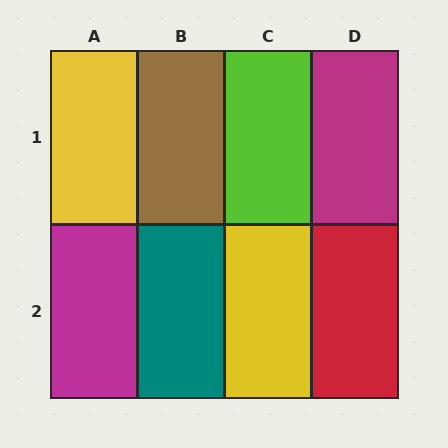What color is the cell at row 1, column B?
Brown.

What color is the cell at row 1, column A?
Yellow.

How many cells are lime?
1 cell is lime.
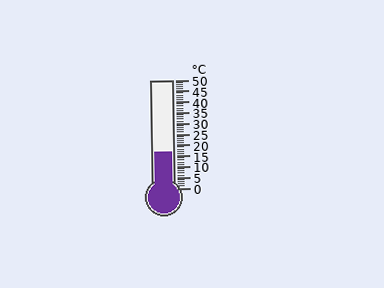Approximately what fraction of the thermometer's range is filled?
The thermometer is filled to approximately 35% of its range.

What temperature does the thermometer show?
The thermometer shows approximately 17°C.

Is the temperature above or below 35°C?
The temperature is below 35°C.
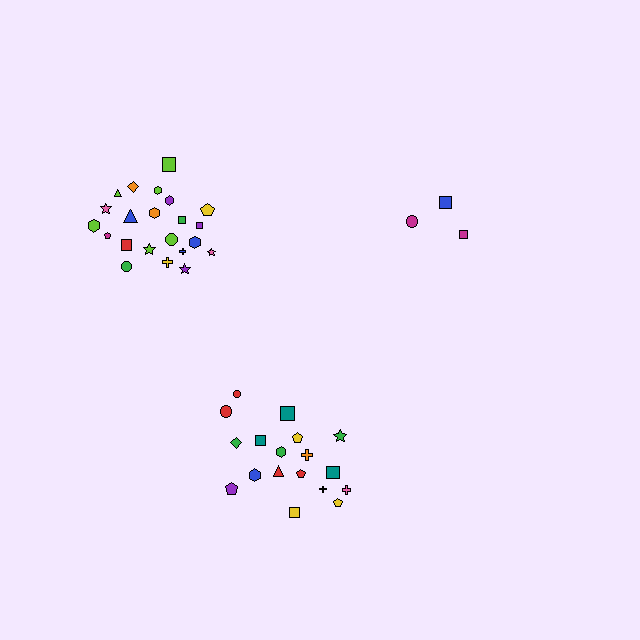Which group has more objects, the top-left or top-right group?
The top-left group.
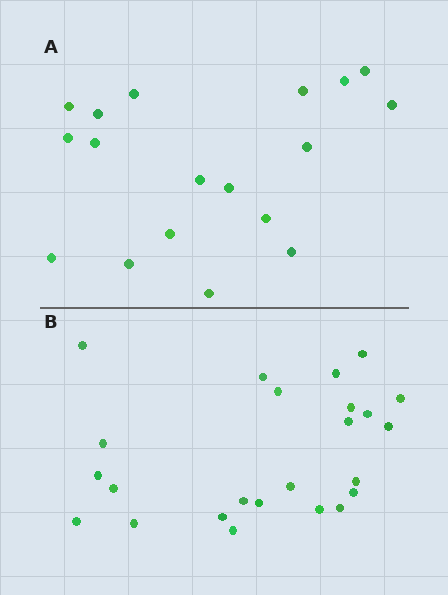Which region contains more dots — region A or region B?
Region B (the bottom region) has more dots.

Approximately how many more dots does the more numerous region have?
Region B has about 6 more dots than region A.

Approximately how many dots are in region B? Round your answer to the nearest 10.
About 20 dots. (The exact count is 24, which rounds to 20.)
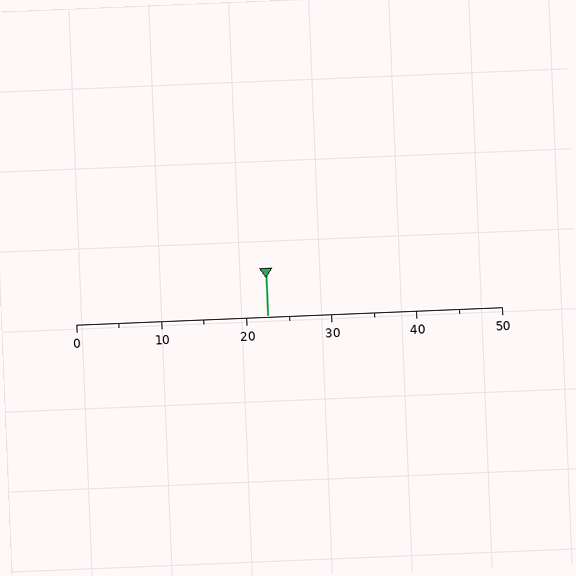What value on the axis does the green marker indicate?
The marker indicates approximately 22.5.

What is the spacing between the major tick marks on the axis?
The major ticks are spaced 10 apart.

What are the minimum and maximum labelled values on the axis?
The axis runs from 0 to 50.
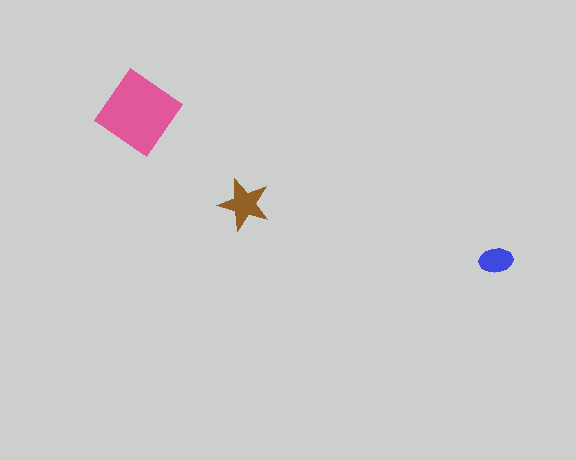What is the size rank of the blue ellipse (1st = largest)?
3rd.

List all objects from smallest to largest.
The blue ellipse, the brown star, the pink diamond.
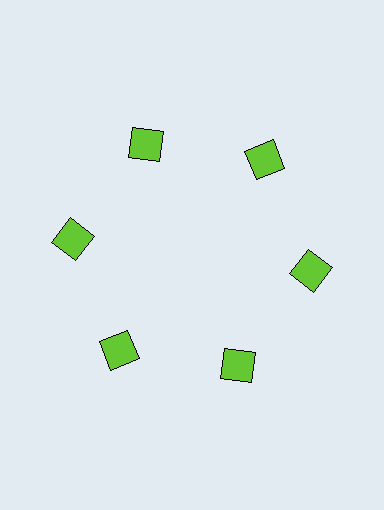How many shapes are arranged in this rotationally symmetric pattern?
There are 6 shapes, arranged in 6 groups of 1.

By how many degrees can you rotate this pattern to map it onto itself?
The pattern maps onto itself every 60 degrees of rotation.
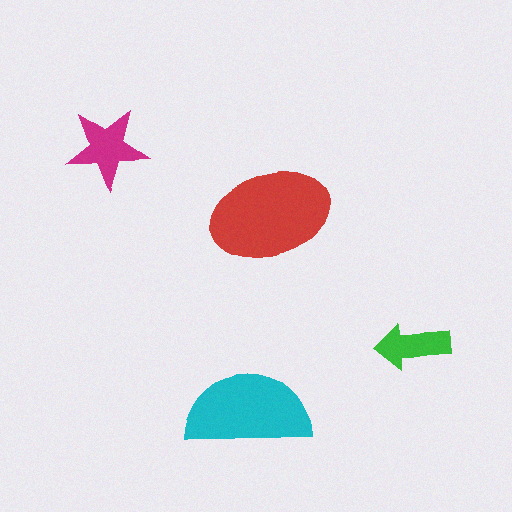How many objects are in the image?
There are 4 objects in the image.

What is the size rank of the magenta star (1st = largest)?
3rd.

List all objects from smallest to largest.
The green arrow, the magenta star, the cyan semicircle, the red ellipse.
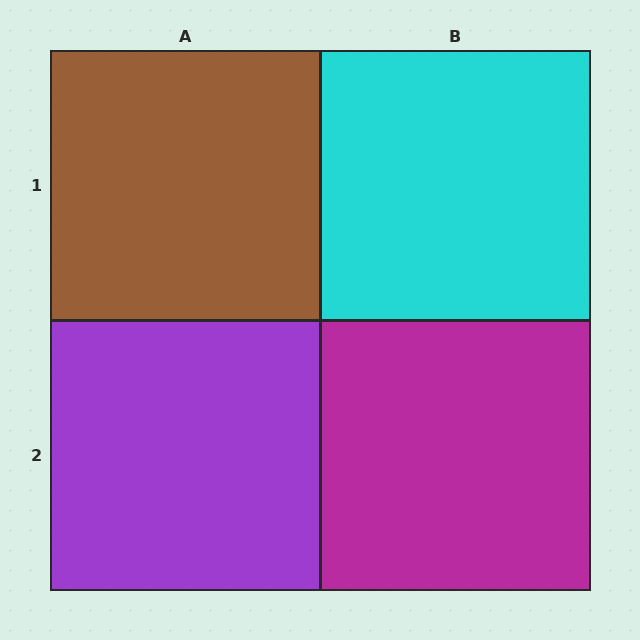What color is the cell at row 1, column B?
Cyan.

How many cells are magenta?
1 cell is magenta.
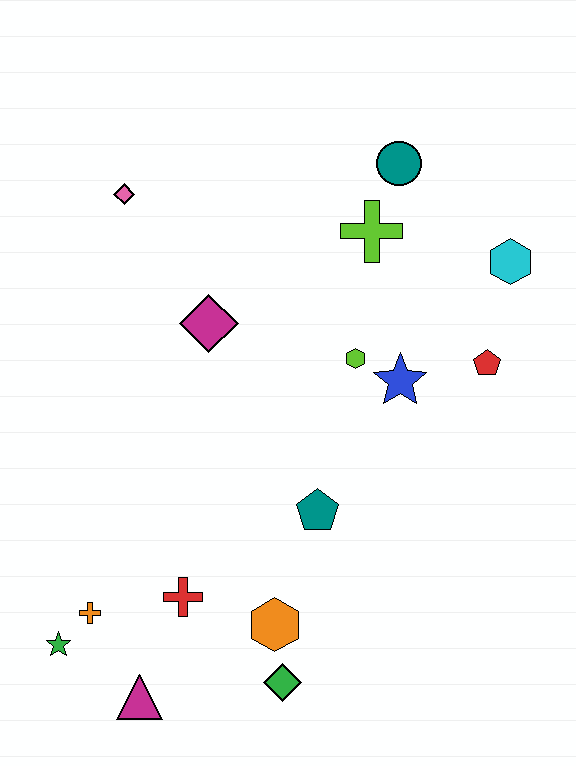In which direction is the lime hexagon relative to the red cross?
The lime hexagon is above the red cross.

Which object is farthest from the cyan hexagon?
The green star is farthest from the cyan hexagon.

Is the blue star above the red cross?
Yes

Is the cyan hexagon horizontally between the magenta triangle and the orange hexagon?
No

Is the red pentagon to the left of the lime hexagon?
No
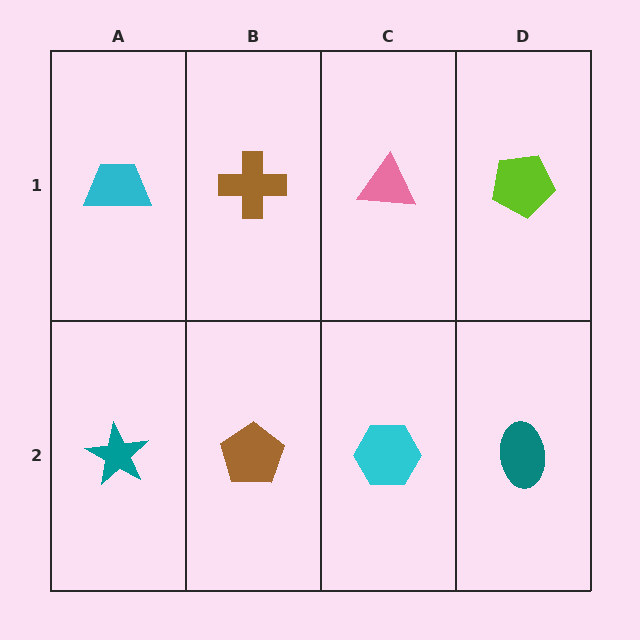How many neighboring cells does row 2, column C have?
3.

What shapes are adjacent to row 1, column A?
A teal star (row 2, column A), a brown cross (row 1, column B).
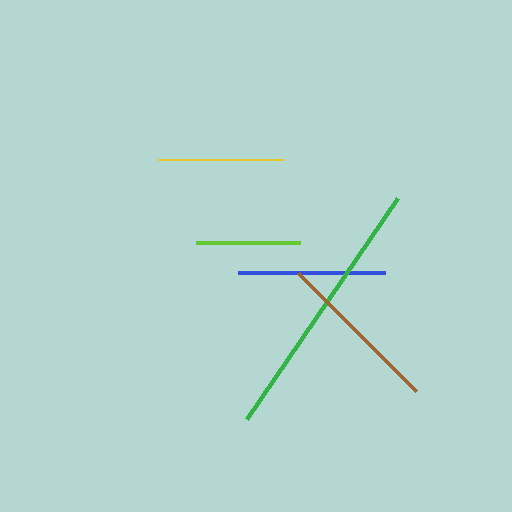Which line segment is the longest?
The green line is the longest at approximately 267 pixels.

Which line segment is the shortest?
The lime line is the shortest at approximately 104 pixels.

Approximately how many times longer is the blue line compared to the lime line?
The blue line is approximately 1.4 times the length of the lime line.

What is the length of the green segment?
The green segment is approximately 267 pixels long.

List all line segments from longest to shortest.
From longest to shortest: green, brown, blue, yellow, lime.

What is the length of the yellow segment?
The yellow segment is approximately 125 pixels long.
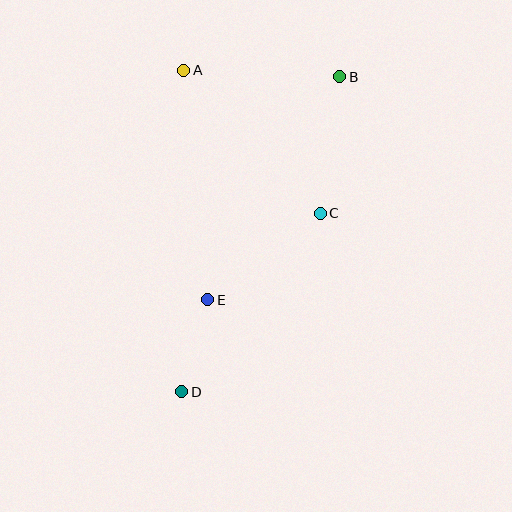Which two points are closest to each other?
Points D and E are closest to each other.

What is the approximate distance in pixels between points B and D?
The distance between B and D is approximately 352 pixels.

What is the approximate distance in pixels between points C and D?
The distance between C and D is approximately 226 pixels.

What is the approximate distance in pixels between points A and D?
The distance between A and D is approximately 321 pixels.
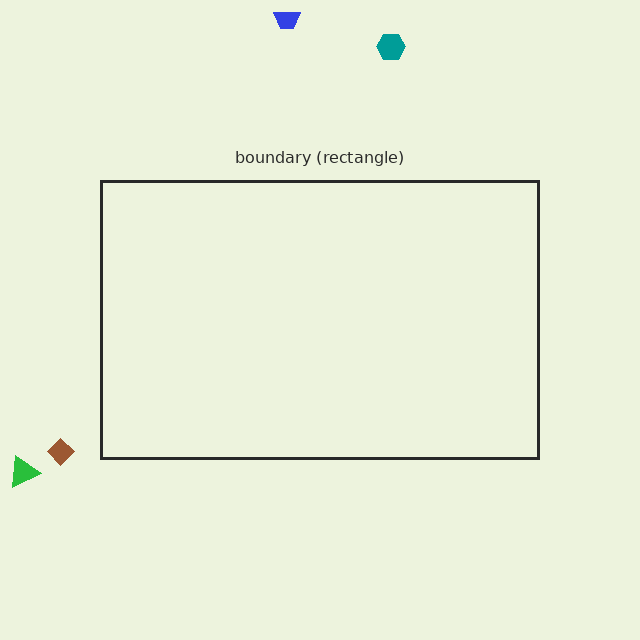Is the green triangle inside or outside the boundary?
Outside.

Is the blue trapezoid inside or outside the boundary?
Outside.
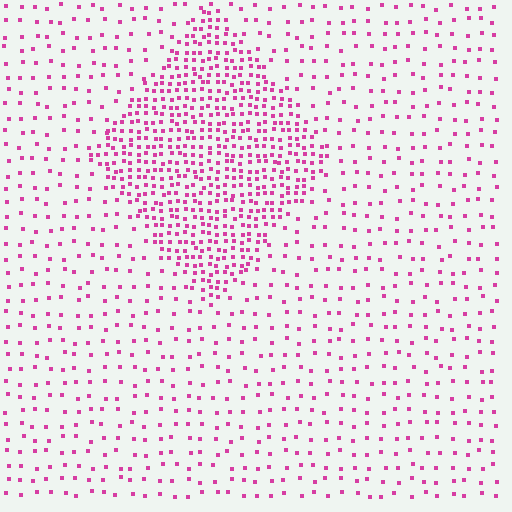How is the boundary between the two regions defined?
The boundary is defined by a change in element density (approximately 3.1x ratio). All elements are the same color, size, and shape.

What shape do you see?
I see a diamond.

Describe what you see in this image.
The image contains small magenta elements arranged at two different densities. A diamond-shaped region is visible where the elements are more densely packed than the surrounding area.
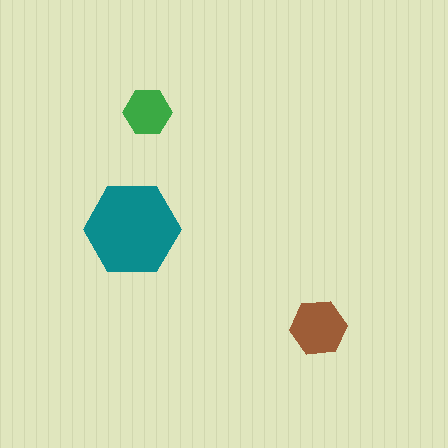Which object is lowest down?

:: Task prompt ::
Aside from the pictures, repeat the listing exactly.

:: Response area ::
What color is the cell at row 1, column B?
Brown.

What color is the cell at row 1, column A?
Yellow.

How many cells are lime?
1 cell is lime.
Approximately what fraction of the thermometer's range is filled?
The thermometer is filled to approximately 35% of its range.

What temperature does the thermometer show?
The thermometer shows approximately 17°C.

Is the temperature above or below 35°C?
The temperature is below 35°C.
Which group has more objects, the top-left or top-right group?
The top-left group.
Which region contains more dots — region A or region B?
Region B (the bottom region) has more dots.

Approximately how many more dots does the more numerous region have?
Region B has about 6 more dots than region A.

Approximately how many dots are in region B? Round your answer to the nearest 10.
About 20 dots. (The exact count is 24, which rounds to 20.)
What value on the axis does the green marker indicate?
The marker indicates approximately 22.5.

What is the spacing between the major tick marks on the axis?
The major ticks are spaced 10 apart.

What are the minimum and maximum labelled values on the axis?
The axis runs from 0 to 50.
What is the size rank of the blue ellipse (1st = largest)?
3rd.

List all objects from smallest to largest.
The blue ellipse, the brown star, the pink diamond.
How many shapes are arranged in this rotationally symmetric pattern?
There are 6 shapes, arranged in 6 groups of 1.

By how many degrees can you rotate this pattern to map it onto itself?
The pattern maps onto itself every 60 degrees of rotation.
How many objects are in the image?
There are 4 objects in the image.

What is the size rank of the magenta star (1st = largest)?
3rd.

List all objects from smallest to largest.
The green arrow, the magenta star, the cyan semicircle, the red ellipse.
What color is the cell at row 1, column B?
Cyan.

How many cells are magenta?
1 cell is magenta.
In which direction is the lime hexagon relative to the red cross?
The lime hexagon is above the red cross.

Which object is farthest from the cyan hexagon?
The green star is farthest from the cyan hexagon.

Is the blue star above the red cross?
Yes

Is the cyan hexagon horizontally between the magenta triangle and the orange hexagon?
No

Is the red pentagon to the left of the lime hexagon?
No
How many neighboring cells does row 2, column C have?
3.

What shapes are adjacent to row 1, column A?
A teal star (row 2, column A), a brown cross (row 1, column B).
Which line segment is the longest?
The green line is the longest at approximately 267 pixels.

Which line segment is the shortest?
The lime line is the shortest at approximately 104 pixels.

Approximately how many times longer is the blue line compared to the lime line?
The blue line is approximately 1.4 times the length of the lime line.

What is the length of the green segment?
The green segment is approximately 267 pixels long.

List all line segments from longest to shortest.
From longest to shortest: green, brown, blue, yellow, lime.

What is the length of the yellow segment?
The yellow segment is approximately 125 pixels long.
Which two points are closest to each other?
Points D and E are closest to each other.

What is the approximate distance in pixels between points B and D?
The distance between B and D is approximately 352 pixels.

What is the approximate distance in pixels between points C and D?
The distance between C and D is approximately 226 pixels.

What is the approximate distance in pixels between points A and D?
The distance between A and D is approximately 321 pixels.
Is the green triangle inside or outside the boundary?
Outside.

Is the blue trapezoid inside or outside the boundary?
Outside.
How is the boundary between the two regions defined?
The boundary is defined by a change in element density (approximately 3.1x ratio). All elements are the same color, size, and shape.

What shape do you see?
I see a diamond.

Describe what you see in this image.
The image contains small magenta elements arranged at two different densities. A diamond-shaped region is visible where the elements are more densely packed than the surrounding area.
Which object is lowest down?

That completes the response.